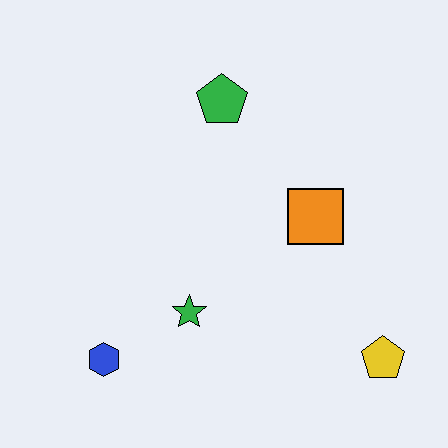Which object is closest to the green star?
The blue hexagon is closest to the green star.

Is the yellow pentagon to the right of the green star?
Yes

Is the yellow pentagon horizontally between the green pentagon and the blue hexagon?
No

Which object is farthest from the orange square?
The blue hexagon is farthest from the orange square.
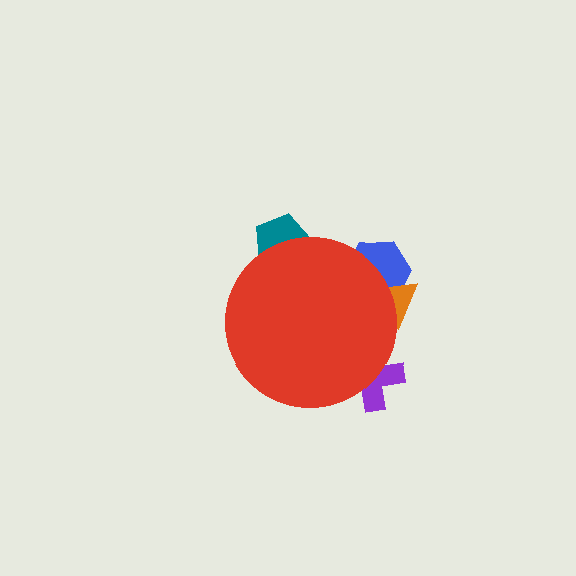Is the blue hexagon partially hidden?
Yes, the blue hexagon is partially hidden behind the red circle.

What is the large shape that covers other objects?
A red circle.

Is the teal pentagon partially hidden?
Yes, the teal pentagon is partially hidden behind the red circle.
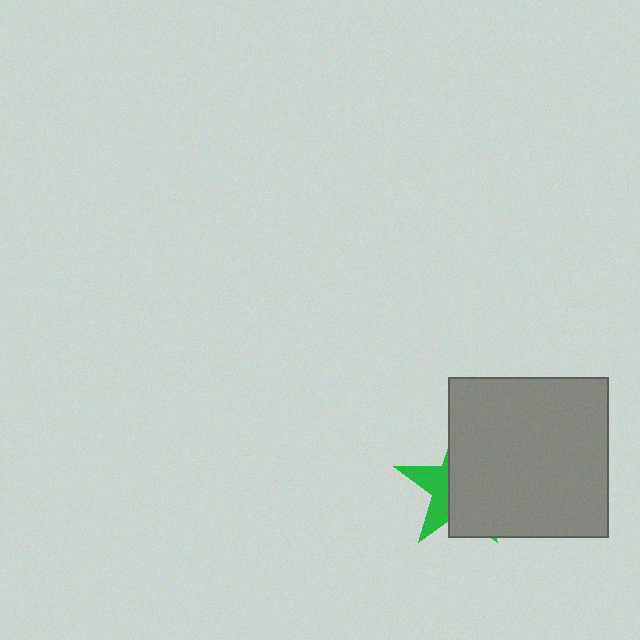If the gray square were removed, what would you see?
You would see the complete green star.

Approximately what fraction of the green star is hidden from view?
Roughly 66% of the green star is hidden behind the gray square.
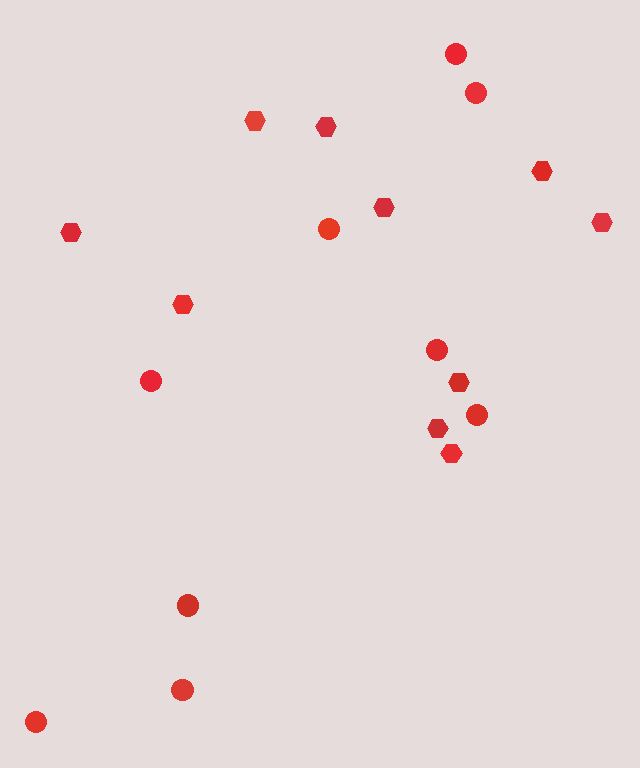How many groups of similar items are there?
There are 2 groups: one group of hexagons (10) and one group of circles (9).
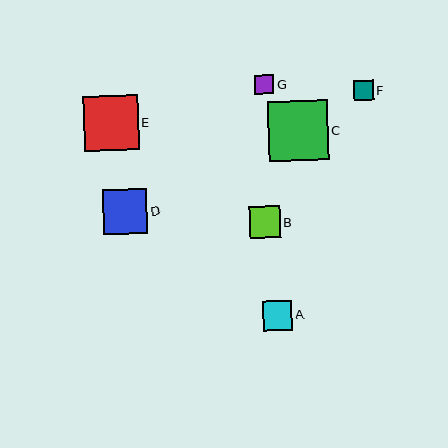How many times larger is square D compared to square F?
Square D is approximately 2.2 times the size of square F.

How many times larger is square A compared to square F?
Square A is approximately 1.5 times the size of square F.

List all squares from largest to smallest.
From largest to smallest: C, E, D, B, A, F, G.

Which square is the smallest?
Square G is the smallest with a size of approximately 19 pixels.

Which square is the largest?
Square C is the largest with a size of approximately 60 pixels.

■ WORK TO COMPLETE: Extract every line of the data exactly; pictures stay out.

■ FULL OUTPUT:
Which object is closest to the green star?
The blue hexagon is closest to the green star.

Is the yellow pentagon to the right of the green star?
Yes

Is the yellow pentagon horizontally between the green pentagon and the blue hexagon?
No

Which object is farthest from the orange square?
The blue hexagon is farthest from the orange square.
Is the blue hexagon partially hidden?
Yes, the blue hexagon is partially hidden behind the red circle.

What is the large shape that covers other objects?
A red circle.

Is the teal pentagon partially hidden?
Yes, the teal pentagon is partially hidden behind the red circle.
If the gray square were removed, what would you see?
You would see the complete green star.

Approximately what fraction of the green star is hidden from view?
Roughly 66% of the green star is hidden behind the gray square.
How many groups of similar items are there?
There are 2 groups: one group of hexagons (10) and one group of circles (9).
How many times larger is square D compared to square F?
Square D is approximately 2.2 times the size of square F.

How many times larger is square A compared to square F?
Square A is approximately 1.5 times the size of square F.

List all squares from largest to smallest.
From largest to smallest: C, E, D, B, A, F, G.

Which square is the smallest?
Square G is the smallest with a size of approximately 19 pixels.

Which square is the largest?
Square C is the largest with a size of approximately 60 pixels.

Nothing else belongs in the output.